What is expected: Output only the lines from the line holding "How many objects are in the left group?" through the close of the records, exactly as they appear, with all pictures omitted.
-------- Excerpted records --------
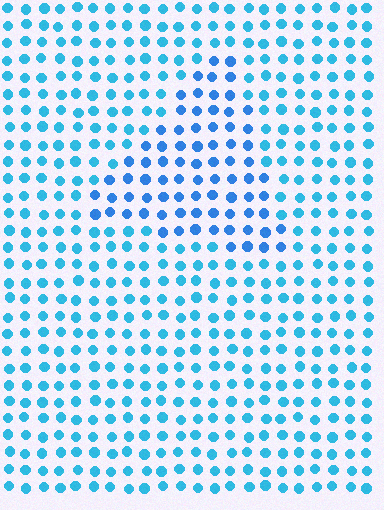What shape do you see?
I see a triangle.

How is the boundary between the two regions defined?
The boundary is defined purely by a slight shift in hue (about 19 degrees). Spacing, size, and orientation are identical on both sides.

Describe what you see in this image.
The image is filled with small cyan elements in a uniform arrangement. A triangle-shaped region is visible where the elements are tinted to a slightly different hue, forming a subtle color boundary.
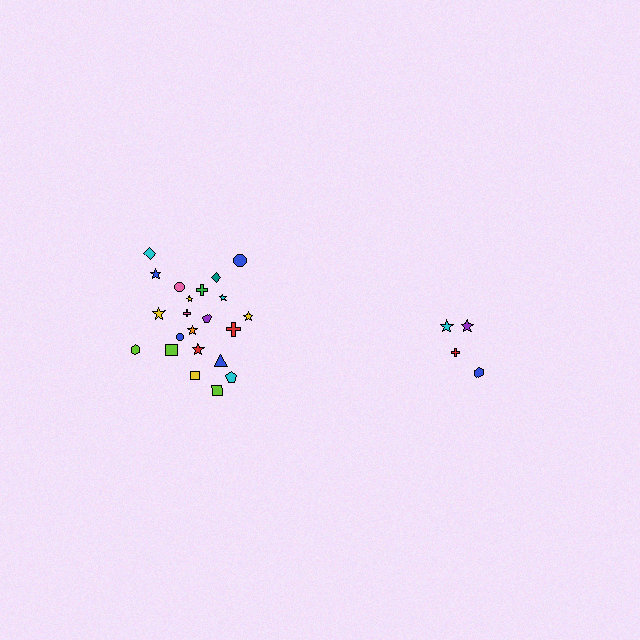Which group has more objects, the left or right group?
The left group.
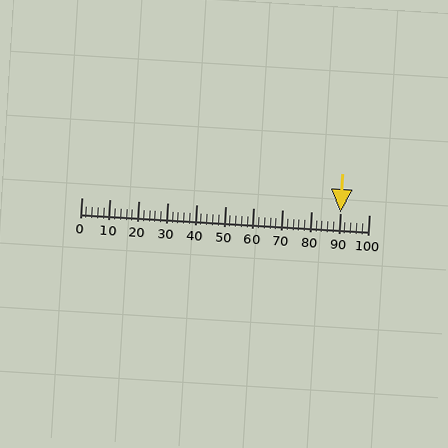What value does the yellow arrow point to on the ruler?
The yellow arrow points to approximately 90.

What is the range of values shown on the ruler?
The ruler shows values from 0 to 100.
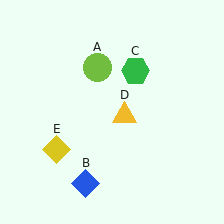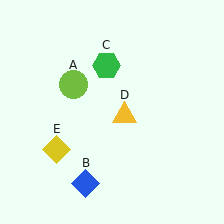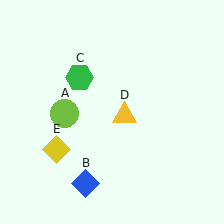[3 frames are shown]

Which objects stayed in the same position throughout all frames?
Blue diamond (object B) and yellow triangle (object D) and yellow diamond (object E) remained stationary.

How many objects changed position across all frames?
2 objects changed position: lime circle (object A), green hexagon (object C).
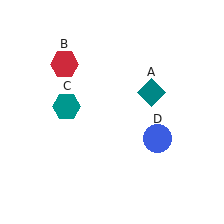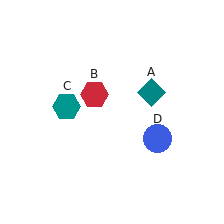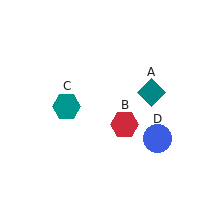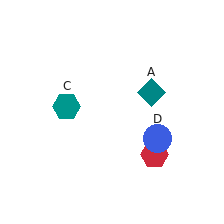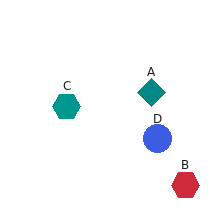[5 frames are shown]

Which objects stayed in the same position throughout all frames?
Teal diamond (object A) and teal hexagon (object C) and blue circle (object D) remained stationary.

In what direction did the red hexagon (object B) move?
The red hexagon (object B) moved down and to the right.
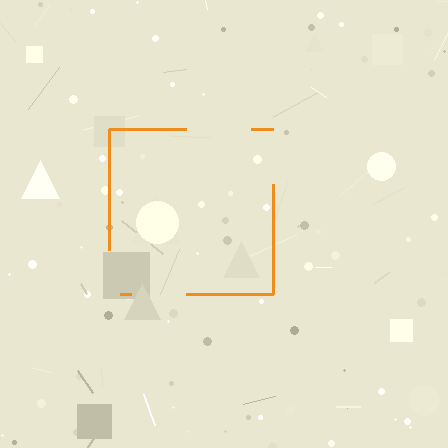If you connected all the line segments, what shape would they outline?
They would outline a square.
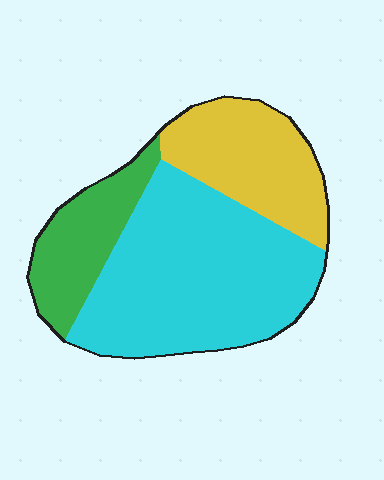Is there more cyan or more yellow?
Cyan.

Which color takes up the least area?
Green, at roughly 20%.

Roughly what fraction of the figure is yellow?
Yellow covers around 25% of the figure.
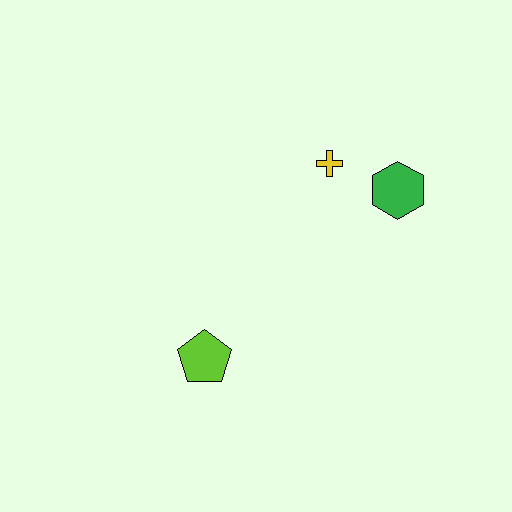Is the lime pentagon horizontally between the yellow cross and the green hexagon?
No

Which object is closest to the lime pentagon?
The yellow cross is closest to the lime pentagon.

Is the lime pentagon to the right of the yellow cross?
No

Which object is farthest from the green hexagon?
The lime pentagon is farthest from the green hexagon.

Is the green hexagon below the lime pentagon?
No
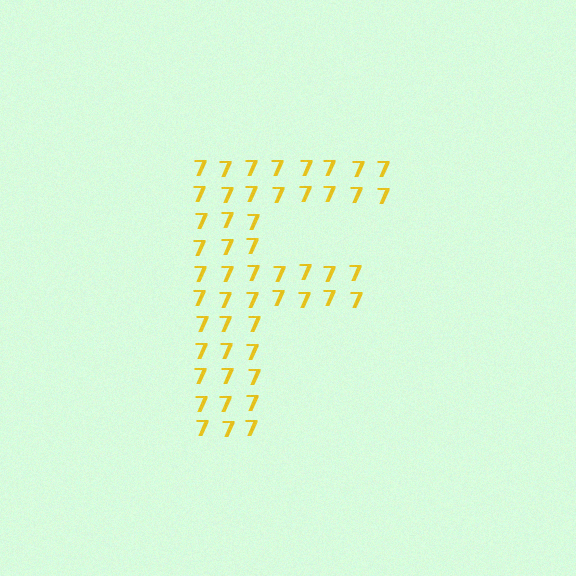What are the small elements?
The small elements are digit 7's.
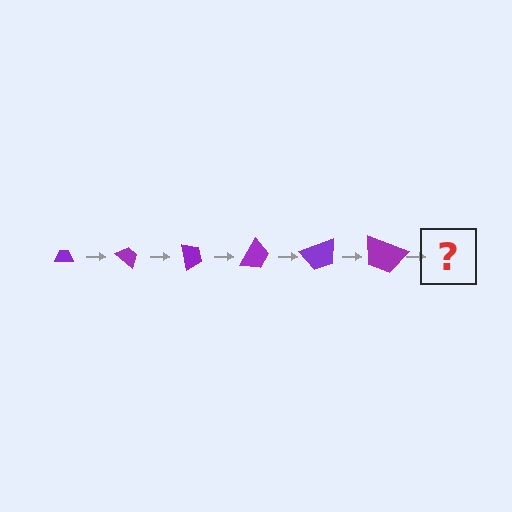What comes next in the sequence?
The next element should be a trapezoid, larger than the previous one and rotated 240 degrees clockwise from the start.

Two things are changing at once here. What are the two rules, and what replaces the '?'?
The two rules are that the trapezoid grows larger each step and it rotates 40 degrees clockwise each step. The '?' should be a trapezoid, larger than the previous one and rotated 240 degrees clockwise from the start.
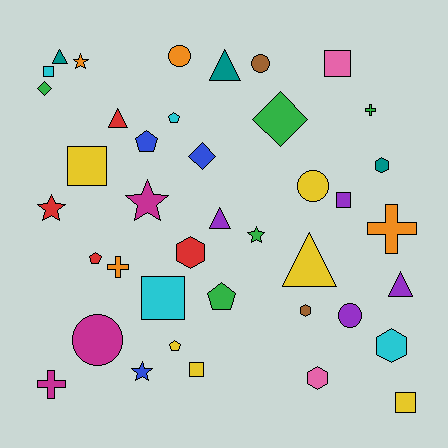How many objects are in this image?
There are 40 objects.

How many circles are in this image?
There are 5 circles.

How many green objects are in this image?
There are 5 green objects.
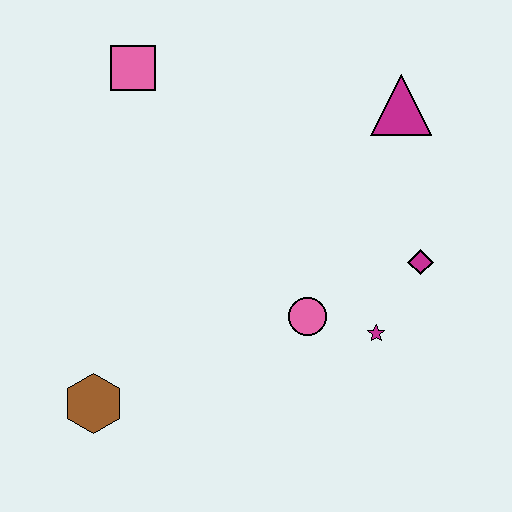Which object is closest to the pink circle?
The magenta star is closest to the pink circle.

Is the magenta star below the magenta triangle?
Yes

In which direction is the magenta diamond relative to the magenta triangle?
The magenta diamond is below the magenta triangle.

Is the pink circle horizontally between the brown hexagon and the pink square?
No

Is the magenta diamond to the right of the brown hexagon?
Yes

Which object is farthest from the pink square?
The magenta star is farthest from the pink square.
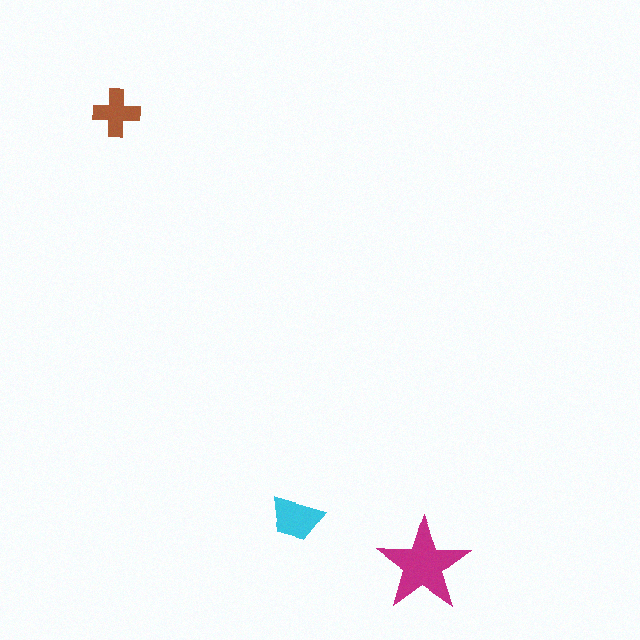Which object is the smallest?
The brown cross.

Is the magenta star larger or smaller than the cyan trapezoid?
Larger.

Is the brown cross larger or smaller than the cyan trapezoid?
Smaller.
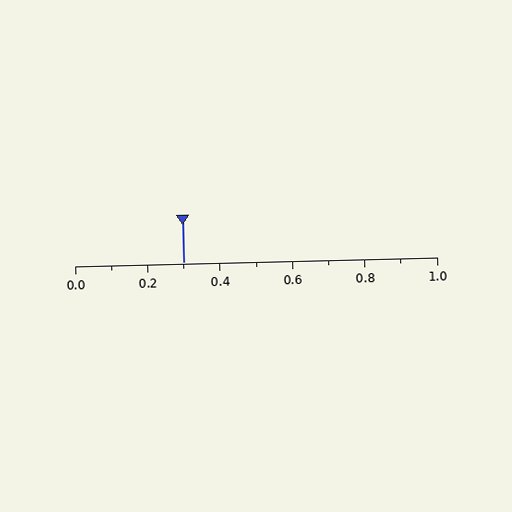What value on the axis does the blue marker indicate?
The marker indicates approximately 0.3.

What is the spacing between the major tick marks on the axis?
The major ticks are spaced 0.2 apart.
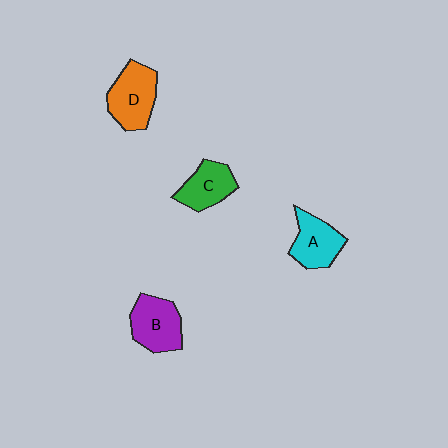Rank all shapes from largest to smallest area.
From largest to smallest: D (orange), B (purple), A (cyan), C (green).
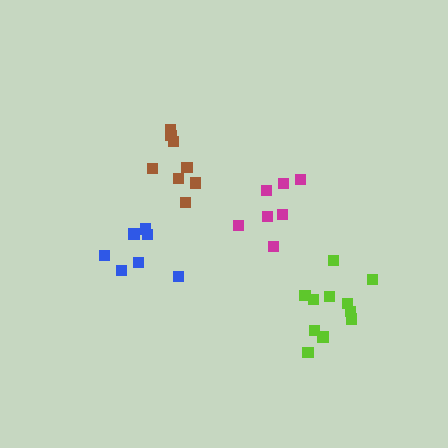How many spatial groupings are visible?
There are 4 spatial groupings.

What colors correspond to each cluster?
The clusters are colored: brown, magenta, lime, blue.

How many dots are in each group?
Group 1: 8 dots, Group 2: 7 dots, Group 3: 11 dots, Group 4: 7 dots (33 total).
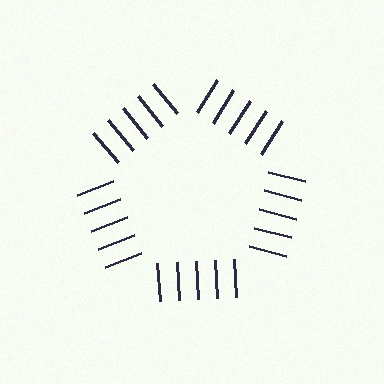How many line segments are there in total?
25 — 5 along each of the 5 edges.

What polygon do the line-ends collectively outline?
An illusory pentagon — the line segments terminate on its edges but no continuous stroke is drawn.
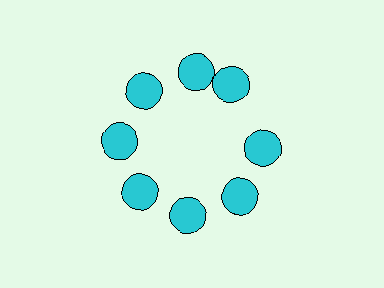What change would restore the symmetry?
The symmetry would be restored by rotating it back into even spacing with its neighbors so that all 8 circles sit at equal angles and equal distance from the center.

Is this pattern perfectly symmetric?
No. The 8 cyan circles are arranged in a ring, but one element near the 2 o'clock position is rotated out of alignment along the ring, breaking the 8-fold rotational symmetry.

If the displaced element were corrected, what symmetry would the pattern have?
It would have 8-fold rotational symmetry — the pattern would map onto itself every 45 degrees.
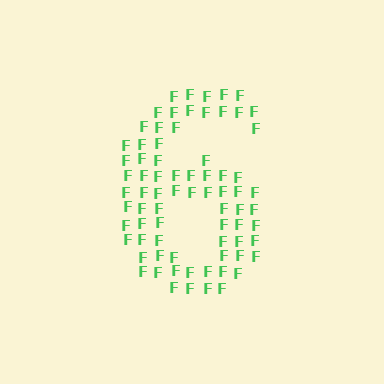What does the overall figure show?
The overall figure shows the digit 6.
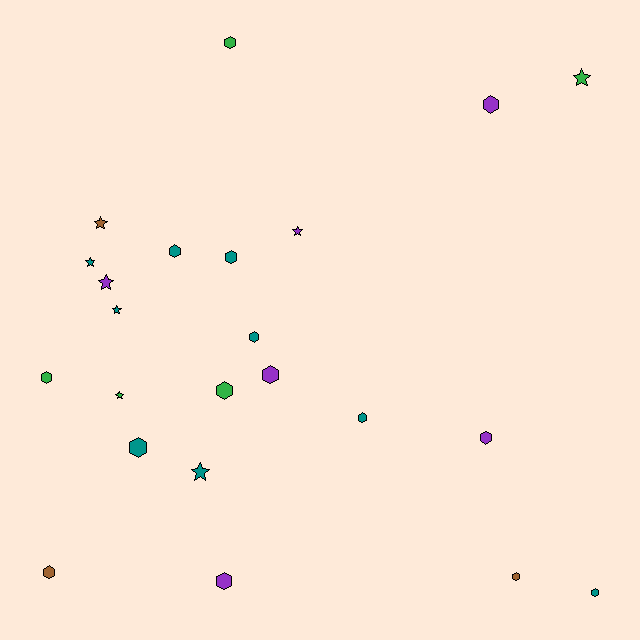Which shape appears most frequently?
Hexagon, with 15 objects.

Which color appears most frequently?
Teal, with 9 objects.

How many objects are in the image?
There are 23 objects.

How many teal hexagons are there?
There are 6 teal hexagons.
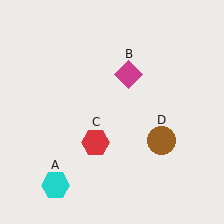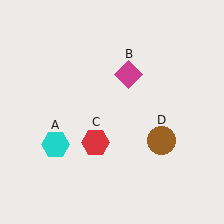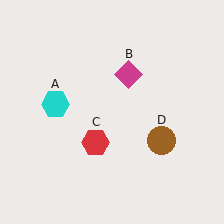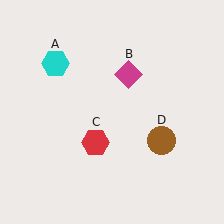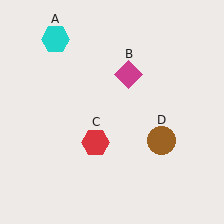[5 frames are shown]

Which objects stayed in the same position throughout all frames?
Magenta diamond (object B) and red hexagon (object C) and brown circle (object D) remained stationary.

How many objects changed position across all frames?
1 object changed position: cyan hexagon (object A).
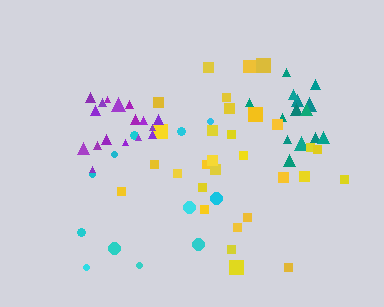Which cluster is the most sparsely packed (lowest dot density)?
Cyan.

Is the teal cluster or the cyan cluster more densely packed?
Teal.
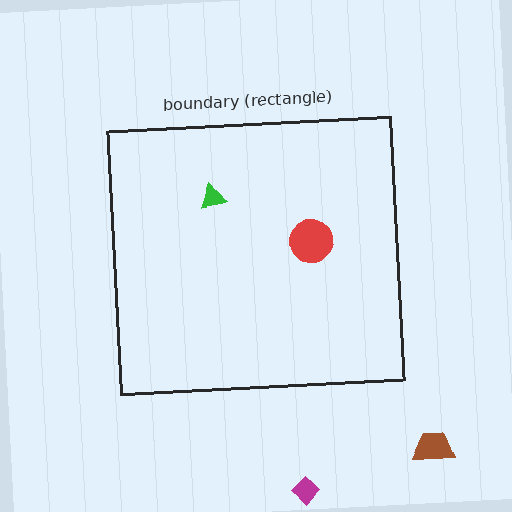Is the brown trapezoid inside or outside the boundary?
Outside.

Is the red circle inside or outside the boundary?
Inside.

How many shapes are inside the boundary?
2 inside, 2 outside.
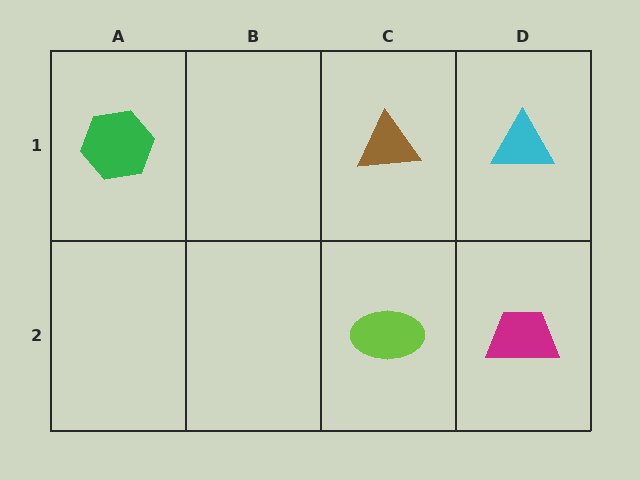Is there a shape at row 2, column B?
No, that cell is empty.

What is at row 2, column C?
A lime ellipse.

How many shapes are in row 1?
3 shapes.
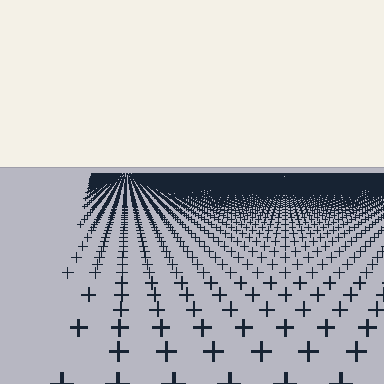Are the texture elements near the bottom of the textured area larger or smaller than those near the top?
Larger. Near the bottom, elements are closer to the viewer and appear at a bigger on-screen size.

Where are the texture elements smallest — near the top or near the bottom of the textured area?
Near the top.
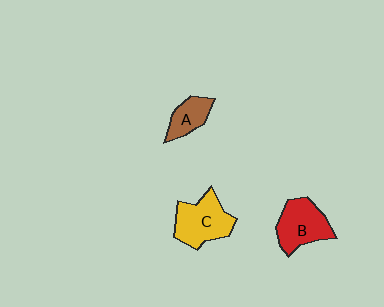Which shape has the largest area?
Shape C (yellow).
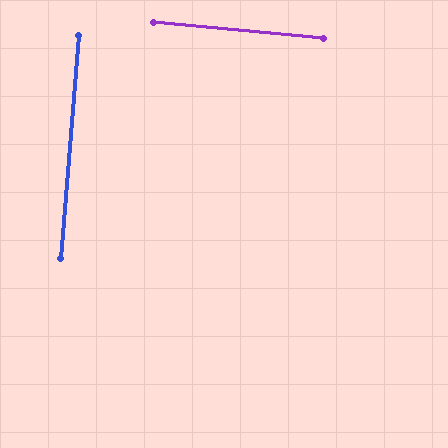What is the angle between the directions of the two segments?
Approximately 89 degrees.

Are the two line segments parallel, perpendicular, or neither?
Perpendicular — they meet at approximately 89°.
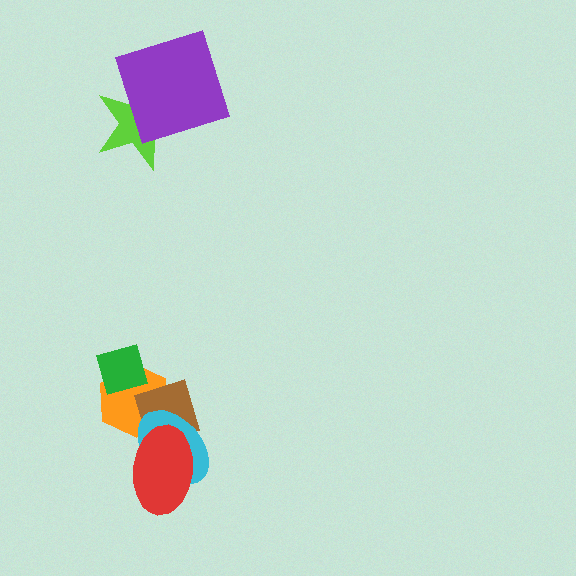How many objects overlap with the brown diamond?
3 objects overlap with the brown diamond.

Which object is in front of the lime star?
The purple square is in front of the lime star.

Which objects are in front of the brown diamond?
2 objects cover part of the brown diamond: the cyan ellipse and the red ellipse.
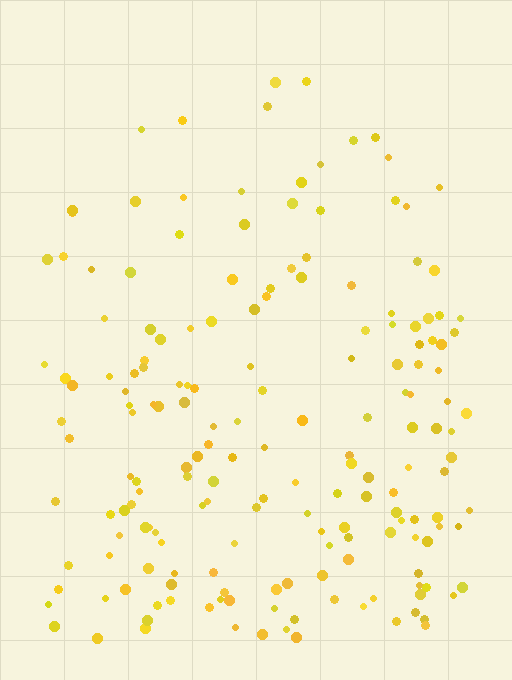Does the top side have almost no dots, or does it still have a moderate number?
Still a moderate number, just noticeably fewer than the bottom.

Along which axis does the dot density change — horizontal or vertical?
Vertical.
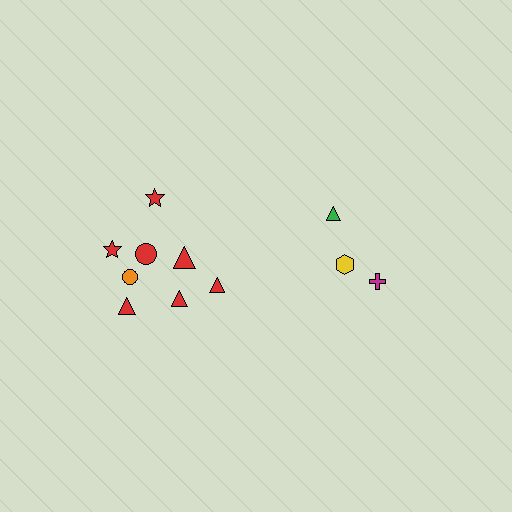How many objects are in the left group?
There are 8 objects.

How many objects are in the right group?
There are 3 objects.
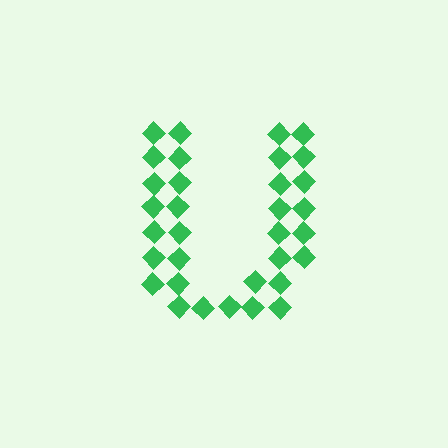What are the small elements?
--------
Result for this task:
How many objects are in the left group?
There are 8 objects.

How many objects are in the right group?
There are 3 objects.
What are the small elements?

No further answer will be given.